> EXERCISE INPUTS
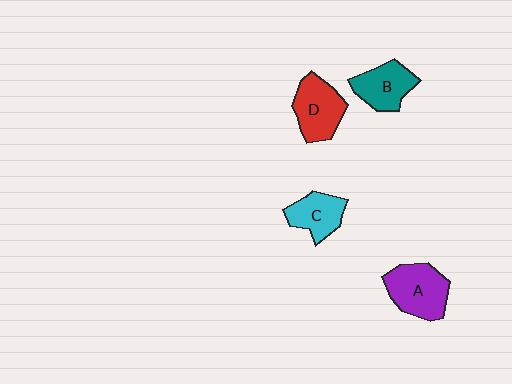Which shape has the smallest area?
Shape C (cyan).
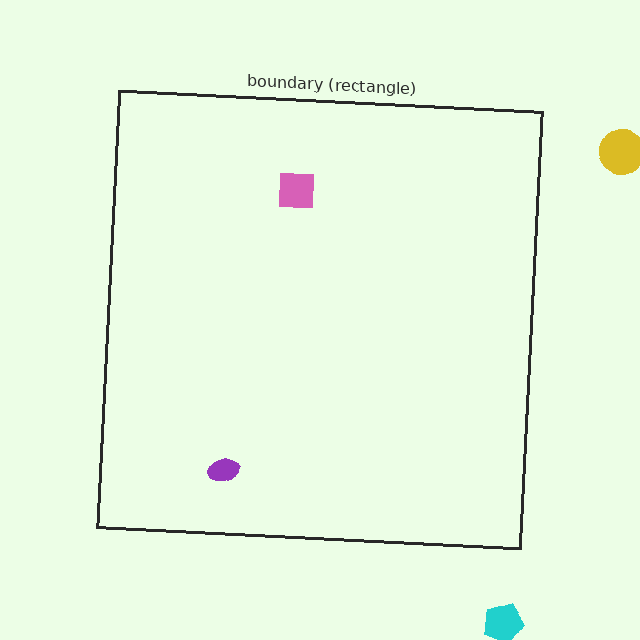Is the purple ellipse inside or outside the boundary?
Inside.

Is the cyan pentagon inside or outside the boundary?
Outside.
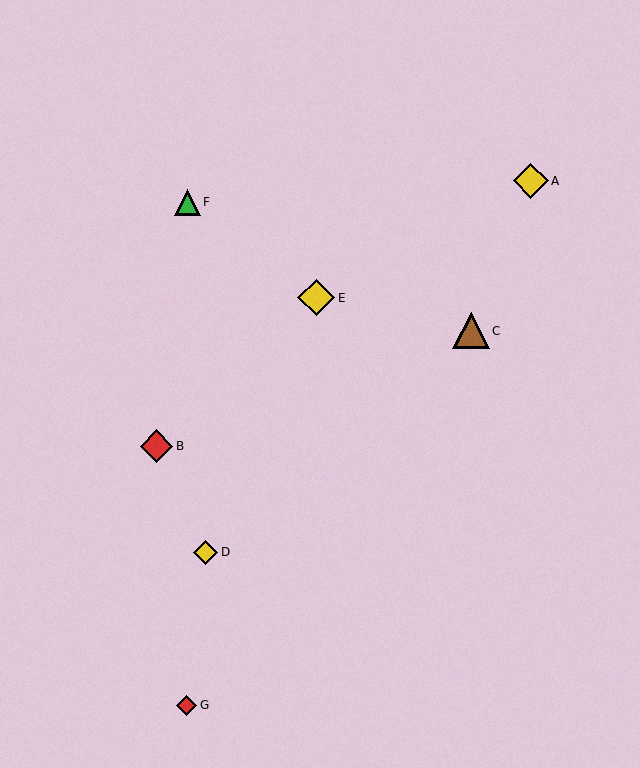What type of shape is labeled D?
Shape D is a yellow diamond.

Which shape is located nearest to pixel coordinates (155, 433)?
The red diamond (labeled B) at (157, 446) is nearest to that location.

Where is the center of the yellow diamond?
The center of the yellow diamond is at (316, 298).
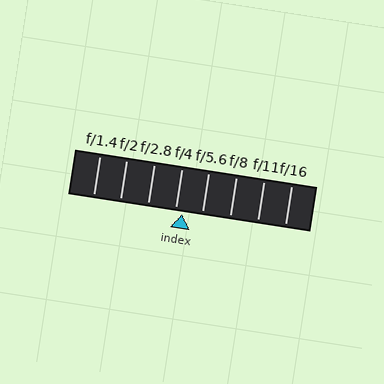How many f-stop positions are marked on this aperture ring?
There are 8 f-stop positions marked.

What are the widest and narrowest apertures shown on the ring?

> EXERCISE TASK
Reproduce every entry word for word, but skip any pictures.

> PROBLEM SOLUTION
Which shape has the smallest area?
Shape C (cyan).
Is the purple ellipse inside or outside the boundary?
Inside.

Is the cyan pentagon inside or outside the boundary?
Outside.
What type of shape is labeled D?
Shape D is a yellow diamond.

Which shape is located nearest to pixel coordinates (155, 433)?
The red diamond (labeled B) at (157, 446) is nearest to that location.

Where is the center of the yellow diamond?
The center of the yellow diamond is at (316, 298).
How many f-stop positions are marked on this aperture ring?
There are 8 f-stop positions marked.

What are the widest and narrowest apertures shown on the ring?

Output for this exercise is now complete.